Would you repeat the listing exactly but omit every picture?

* Begin Data rows *

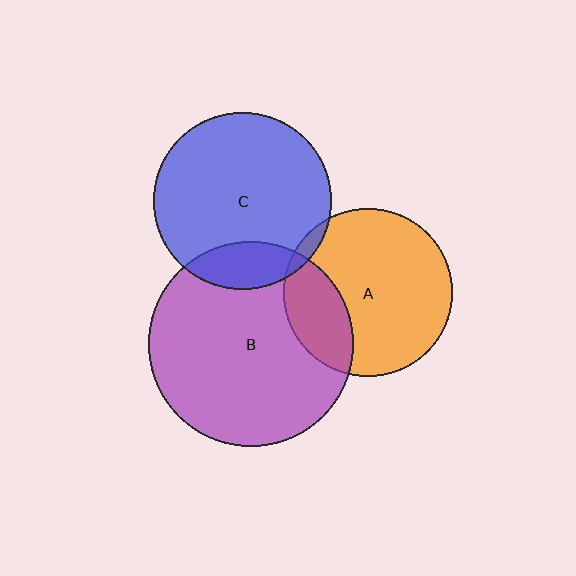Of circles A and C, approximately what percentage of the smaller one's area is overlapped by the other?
Approximately 5%.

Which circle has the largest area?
Circle B (purple).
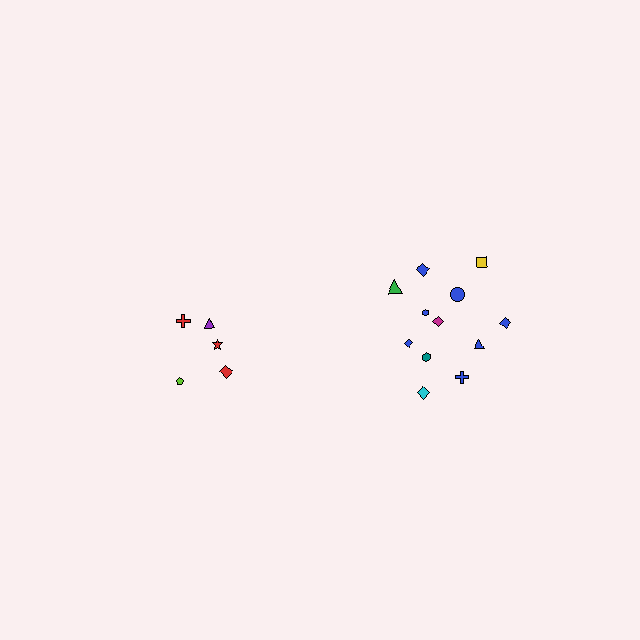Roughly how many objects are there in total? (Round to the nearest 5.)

* End Data rows *

- _Solution_:
Of circles A and C, approximately what percentage of the smaller one's area is overlapped by the other?
Approximately 5%.

Which circle has the largest area?
Circle B (purple).
Roughly how many objects are there in total? (Round to the nearest 5.)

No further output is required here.